◆ **WHAT YOU SHOULD DO**: Transcribe the records that follow in their entirety, omitting any pictures.

++++++

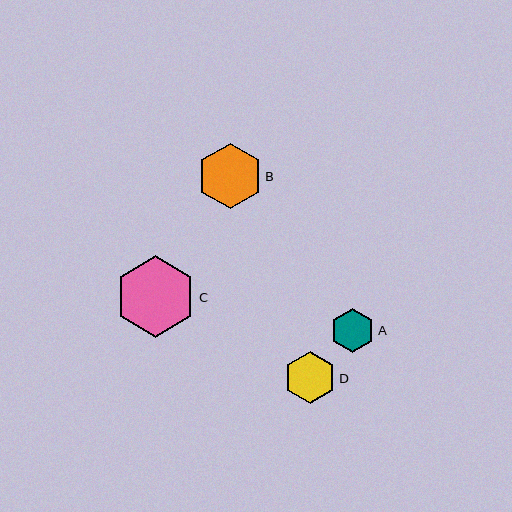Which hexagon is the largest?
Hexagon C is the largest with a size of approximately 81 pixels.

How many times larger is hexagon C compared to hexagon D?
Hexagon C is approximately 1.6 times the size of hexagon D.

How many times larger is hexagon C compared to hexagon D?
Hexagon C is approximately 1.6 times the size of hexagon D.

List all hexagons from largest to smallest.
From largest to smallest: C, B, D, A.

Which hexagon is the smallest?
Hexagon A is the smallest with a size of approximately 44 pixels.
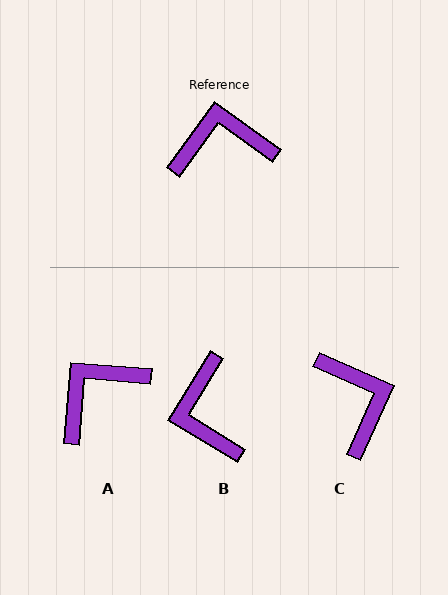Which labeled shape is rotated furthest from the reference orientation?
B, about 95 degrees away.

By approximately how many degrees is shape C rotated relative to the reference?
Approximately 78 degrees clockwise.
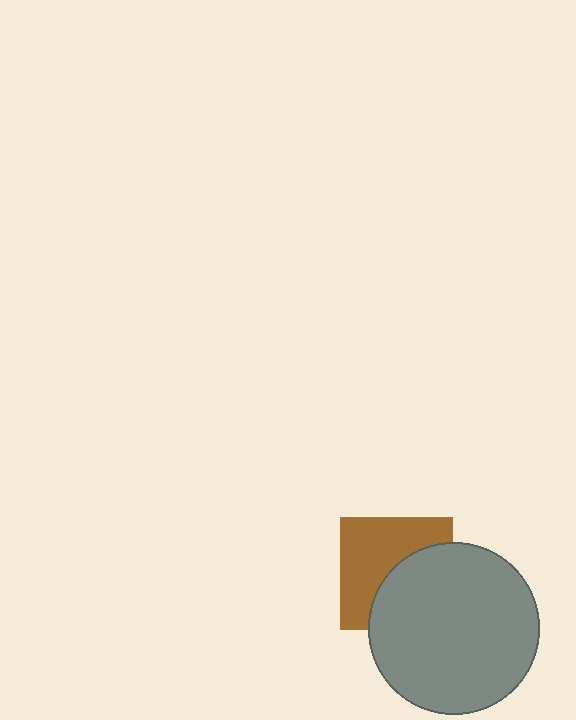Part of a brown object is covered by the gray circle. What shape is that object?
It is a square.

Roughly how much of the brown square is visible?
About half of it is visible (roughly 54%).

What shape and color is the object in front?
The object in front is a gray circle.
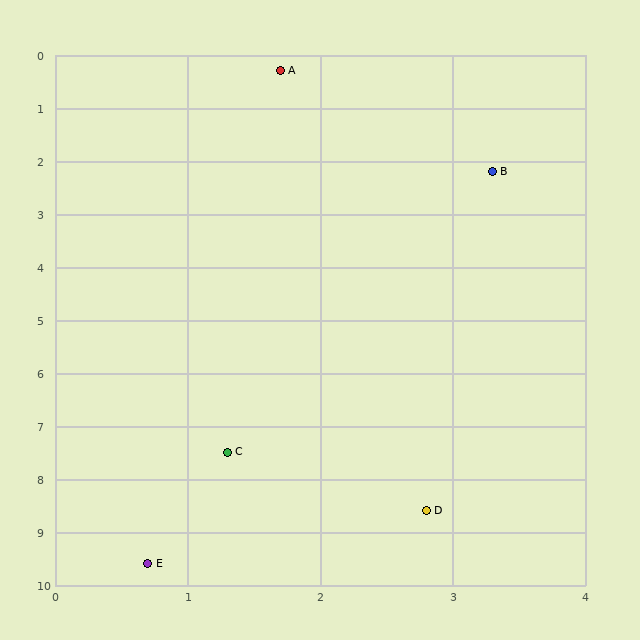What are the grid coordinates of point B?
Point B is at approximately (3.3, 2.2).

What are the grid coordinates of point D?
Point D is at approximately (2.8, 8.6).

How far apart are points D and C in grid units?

++++++

◆ **RESPONSE**:
Which hexagon is the largest?
Hexagon C is the largest with a size of approximately 81 pixels.

How many times larger is hexagon C compared to hexagon D?
Hexagon C is approximately 1.6 times the size of hexagon D.

How many times larger is hexagon C compared to hexagon D?
Hexagon C is approximately 1.6 times the size of hexagon D.

List all hexagons from largest to smallest.
From largest to smallest: C, B, D, A.

Which hexagon is the smallest?
Hexagon A is the smallest with a size of approximately 44 pixels.
Which labeled shape is rotated furthest from the reference orientation?
B, about 95 degrees away.

By approximately how many degrees is shape C rotated relative to the reference?
Approximately 78 degrees clockwise.
Part of a brown object is covered by the gray circle. What shape is that object?
It is a square.

Roughly how much of the brown square is visible?
About half of it is visible (roughly 54%).

What shape and color is the object in front?
The object in front is a gray circle.
What are the grid coordinates of point B?
Point B is at approximately (3.3, 2.2).

What are the grid coordinates of point D?
Point D is at approximately (2.8, 8.6).

How far apart are points D and C in grid units?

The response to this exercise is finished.